THE TASK —
Each line from the one containing "What shape is" through the end of the listing below must be copied exactly; pictures are excluded.

RECORD SET —
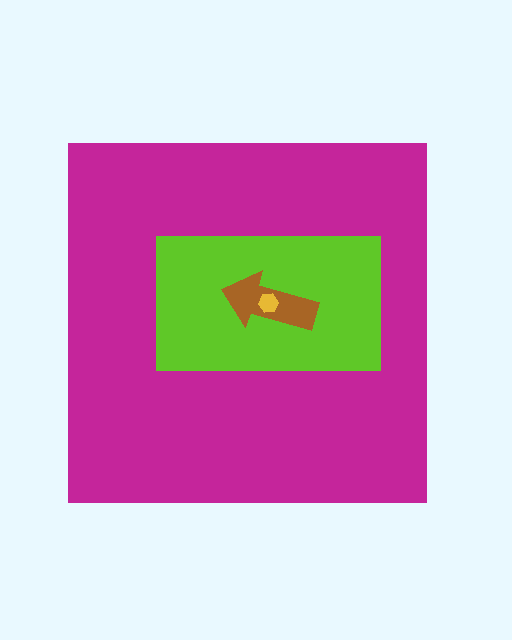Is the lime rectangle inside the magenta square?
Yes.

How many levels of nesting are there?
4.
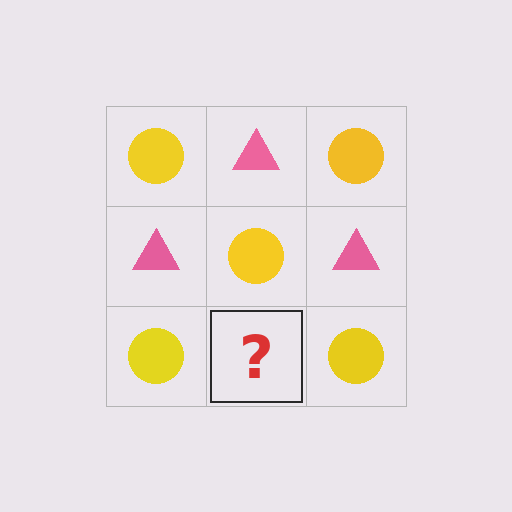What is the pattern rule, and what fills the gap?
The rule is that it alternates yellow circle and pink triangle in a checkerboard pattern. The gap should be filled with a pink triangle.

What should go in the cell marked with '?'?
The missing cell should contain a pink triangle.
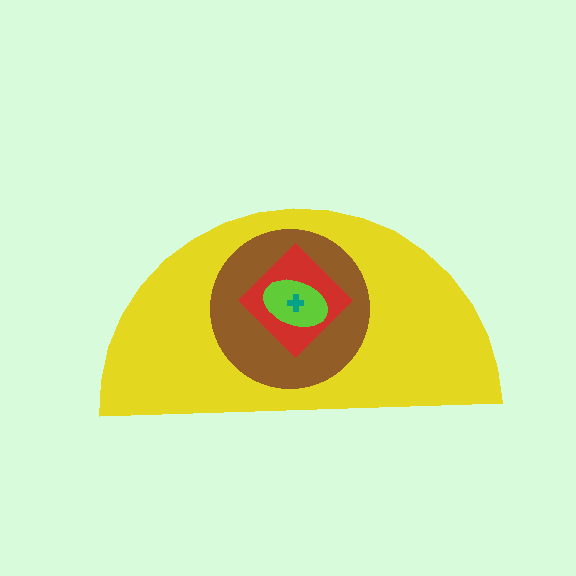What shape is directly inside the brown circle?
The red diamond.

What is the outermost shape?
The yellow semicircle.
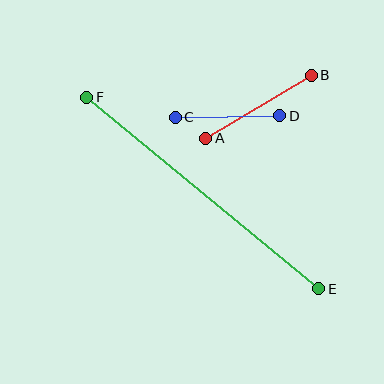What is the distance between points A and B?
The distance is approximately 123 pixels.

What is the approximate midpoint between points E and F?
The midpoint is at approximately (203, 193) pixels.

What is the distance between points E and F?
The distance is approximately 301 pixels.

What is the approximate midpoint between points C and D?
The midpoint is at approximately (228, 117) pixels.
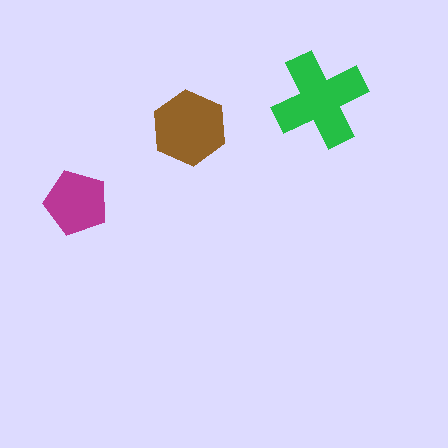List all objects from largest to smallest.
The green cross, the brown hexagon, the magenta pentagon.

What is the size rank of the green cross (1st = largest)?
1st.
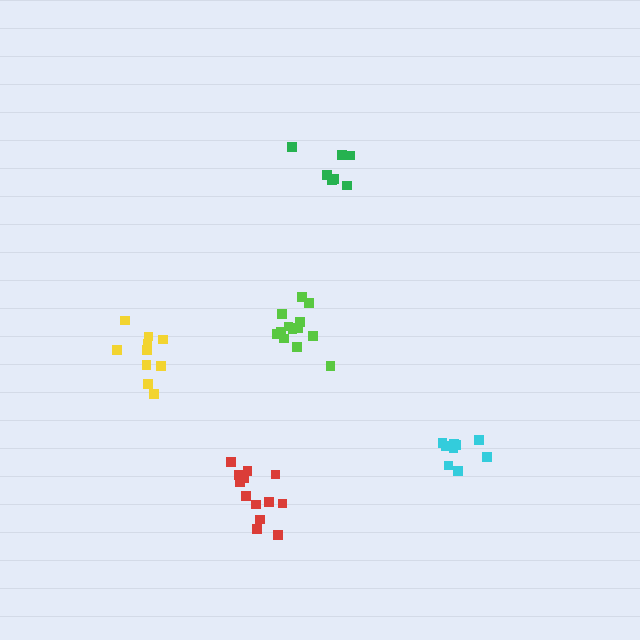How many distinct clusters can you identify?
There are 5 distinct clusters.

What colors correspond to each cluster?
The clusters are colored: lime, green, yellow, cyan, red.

OUTPUT OF THE EXERCISE —
What shape is directly inside the brown circle?
The red diamond.

What is the outermost shape?
The yellow semicircle.
What is the distance between points A and B?
The distance is approximately 123 pixels.

What is the approximate midpoint between points E and F?
The midpoint is at approximately (203, 193) pixels.

What is the distance between points E and F?
The distance is approximately 301 pixels.

What is the approximate midpoint between points C and D?
The midpoint is at approximately (228, 117) pixels.
List all objects from largest to smallest.
The green cross, the brown hexagon, the magenta pentagon.

What is the size rank of the green cross (1st = largest)?
1st.
How many distinct clusters can you identify?
There are 5 distinct clusters.

What colors correspond to each cluster?
The clusters are colored: lime, green, yellow, cyan, red.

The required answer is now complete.